Given entries section start
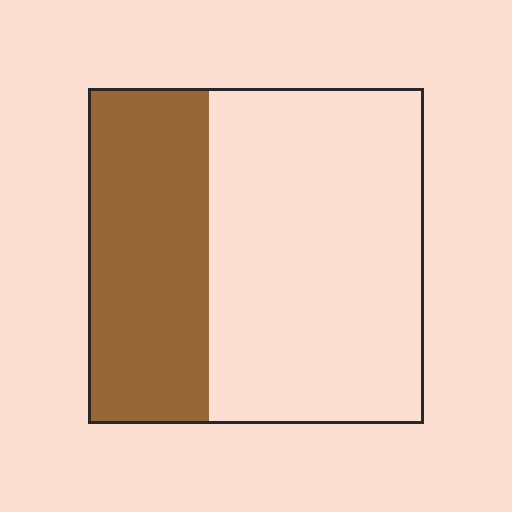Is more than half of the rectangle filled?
No.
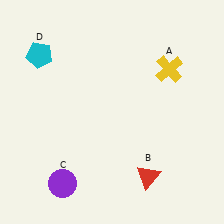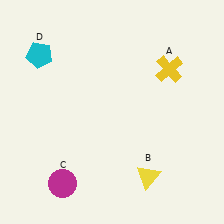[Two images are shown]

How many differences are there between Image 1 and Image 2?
There are 2 differences between the two images.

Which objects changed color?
B changed from red to yellow. C changed from purple to magenta.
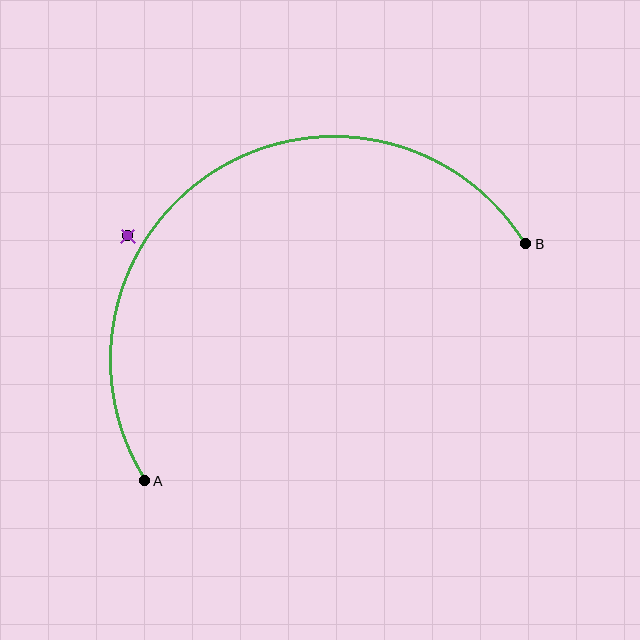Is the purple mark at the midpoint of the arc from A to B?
No — the purple mark does not lie on the arc at all. It sits slightly outside the curve.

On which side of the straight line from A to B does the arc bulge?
The arc bulges above the straight line connecting A and B.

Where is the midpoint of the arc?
The arc midpoint is the point on the curve farthest from the straight line joining A and B. It sits above that line.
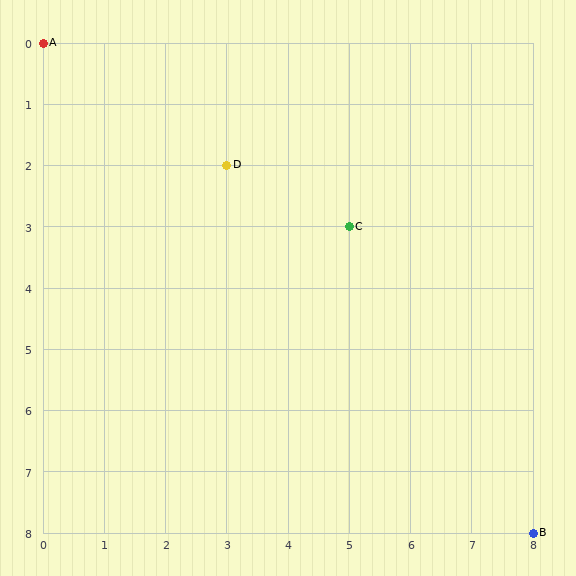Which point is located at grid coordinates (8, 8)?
Point B is at (8, 8).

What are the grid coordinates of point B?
Point B is at grid coordinates (8, 8).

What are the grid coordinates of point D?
Point D is at grid coordinates (3, 2).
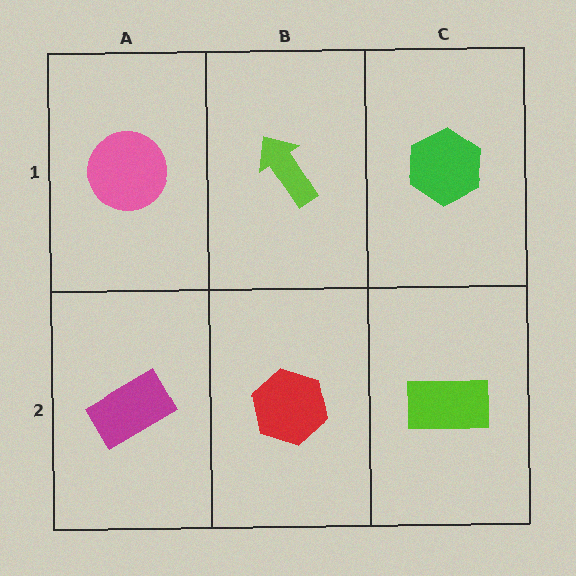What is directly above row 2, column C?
A green hexagon.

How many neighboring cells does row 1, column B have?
3.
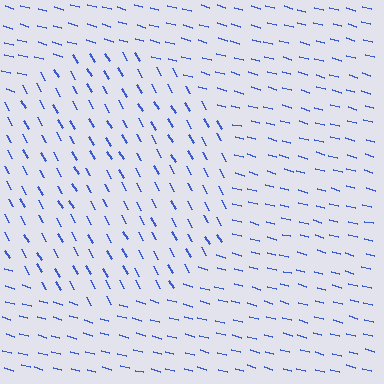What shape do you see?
I see a circle.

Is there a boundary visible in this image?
Yes, there is a texture boundary formed by a change in line orientation.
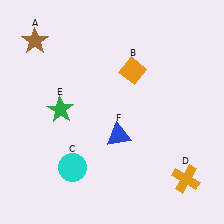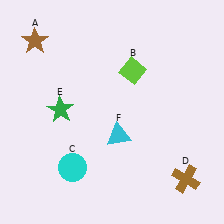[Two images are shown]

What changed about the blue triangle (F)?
In Image 1, F is blue. In Image 2, it changed to cyan.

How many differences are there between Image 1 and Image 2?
There are 3 differences between the two images.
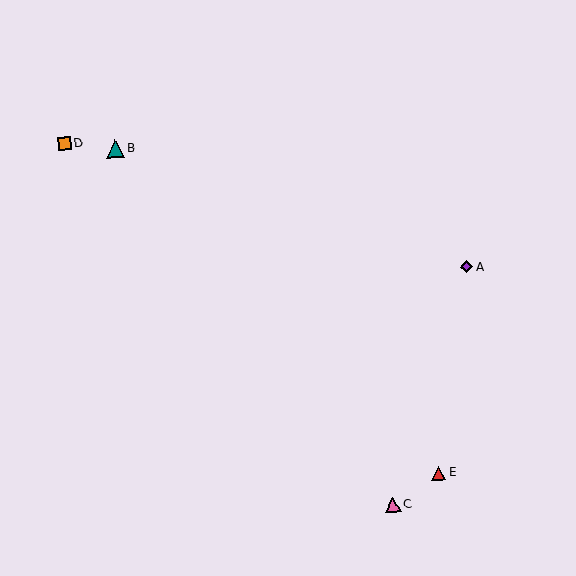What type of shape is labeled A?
Shape A is a purple diamond.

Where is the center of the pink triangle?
The center of the pink triangle is at (393, 505).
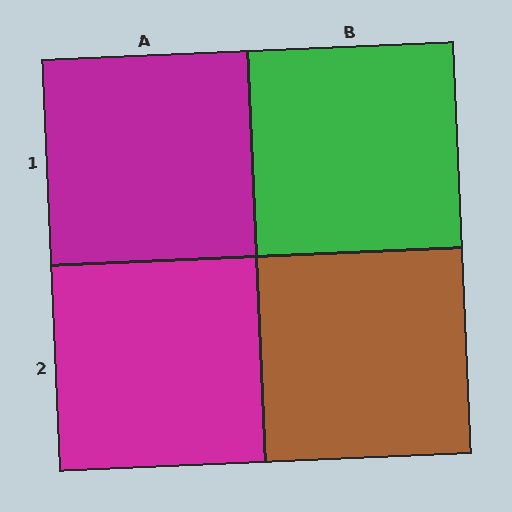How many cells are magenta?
2 cells are magenta.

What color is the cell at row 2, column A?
Magenta.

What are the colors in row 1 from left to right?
Magenta, green.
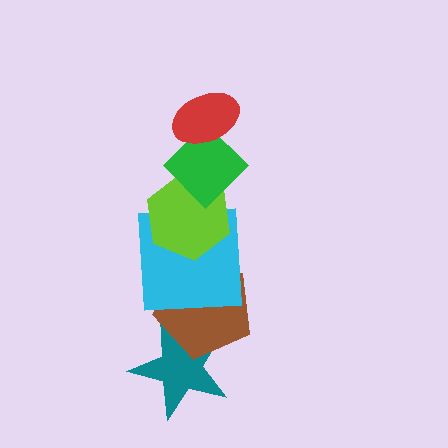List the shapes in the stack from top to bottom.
From top to bottom: the red ellipse, the green diamond, the lime hexagon, the cyan square, the brown pentagon, the teal star.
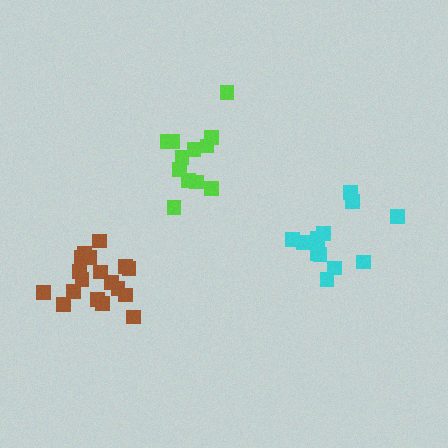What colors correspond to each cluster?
The clusters are colored: cyan, lime, brown.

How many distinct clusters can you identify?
There are 3 distinct clusters.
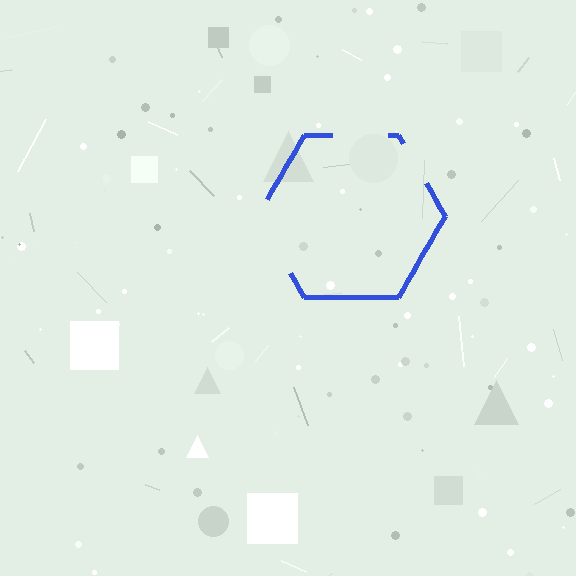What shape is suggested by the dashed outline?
The dashed outline suggests a hexagon.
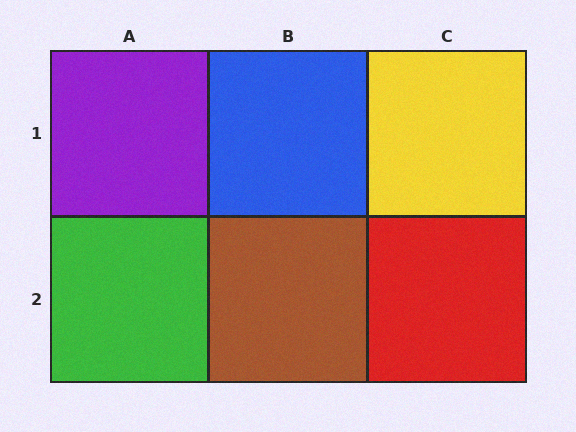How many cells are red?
1 cell is red.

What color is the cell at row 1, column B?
Blue.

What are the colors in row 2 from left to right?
Green, brown, red.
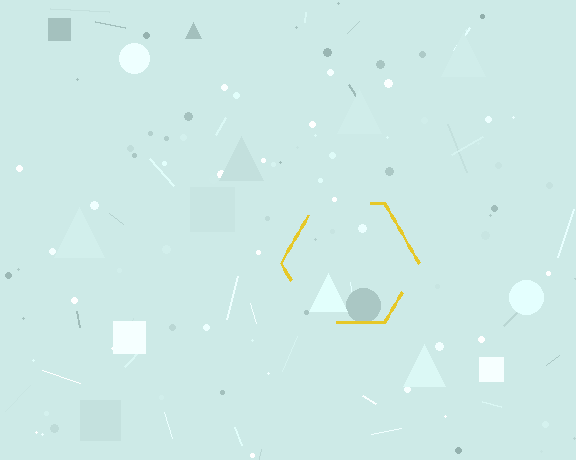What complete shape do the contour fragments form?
The contour fragments form a hexagon.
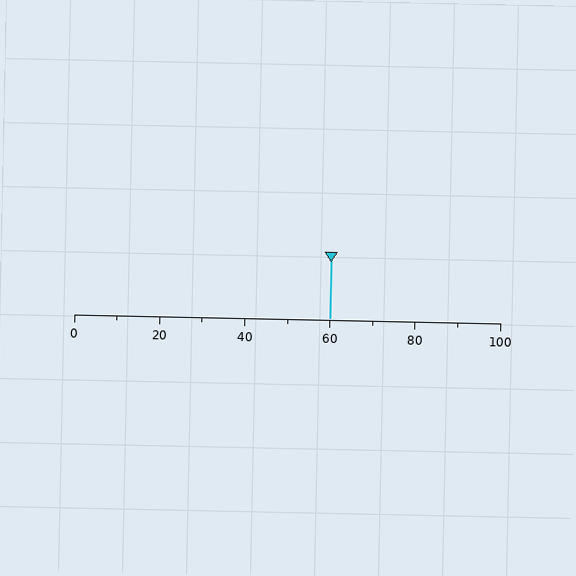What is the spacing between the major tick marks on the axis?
The major ticks are spaced 20 apart.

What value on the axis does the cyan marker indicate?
The marker indicates approximately 60.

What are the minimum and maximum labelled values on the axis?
The axis runs from 0 to 100.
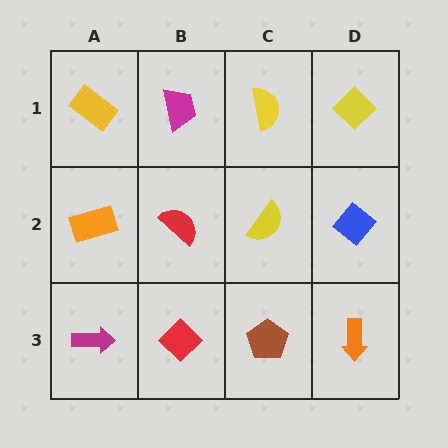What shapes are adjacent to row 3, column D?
A blue diamond (row 2, column D), a brown pentagon (row 3, column C).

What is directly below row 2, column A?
A magenta arrow.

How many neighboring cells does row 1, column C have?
3.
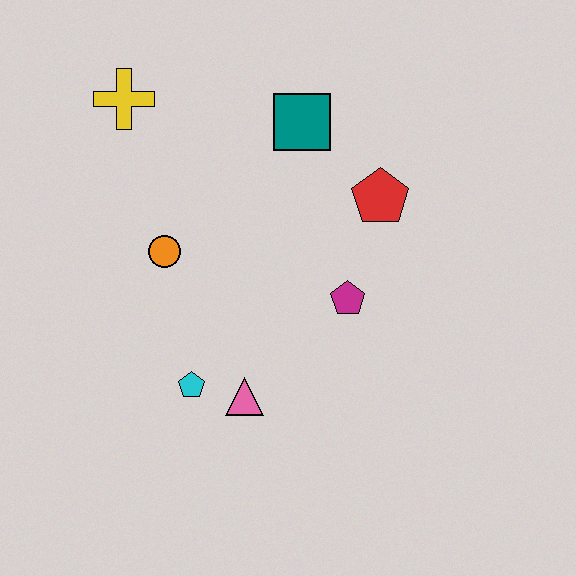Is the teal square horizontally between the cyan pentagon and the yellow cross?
No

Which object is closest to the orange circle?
The cyan pentagon is closest to the orange circle.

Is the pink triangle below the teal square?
Yes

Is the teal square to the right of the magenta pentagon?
No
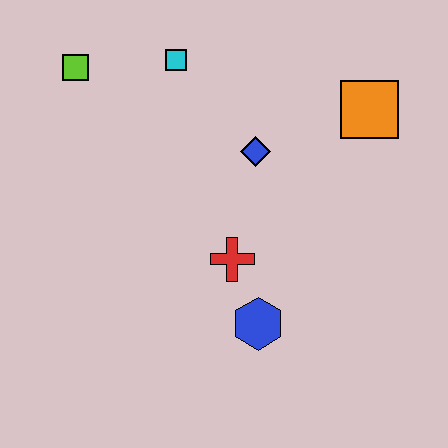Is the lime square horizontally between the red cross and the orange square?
No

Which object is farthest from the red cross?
The lime square is farthest from the red cross.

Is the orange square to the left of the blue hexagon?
No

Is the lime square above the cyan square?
No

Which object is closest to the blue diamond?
The red cross is closest to the blue diamond.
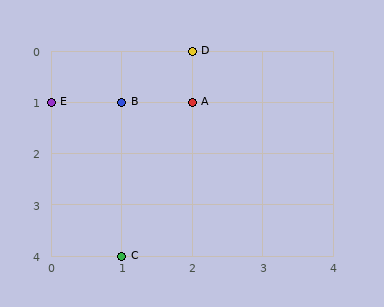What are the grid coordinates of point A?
Point A is at grid coordinates (2, 1).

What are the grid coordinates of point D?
Given entries section end
Once you reach the line containing "Is the orange", print it and every line after it exactly, through the end of the entries, without any pictures.

Is the orange square to the left of the blue hexagon?
No

Is the lime square above the cyan square?
No

Which object is closest to the blue diamond?
The red cross is closest to the blue diamond.
What are the grid coordinates of point A?
Point A is at grid coordinates (2, 1).

What are the grid coordinates of point D?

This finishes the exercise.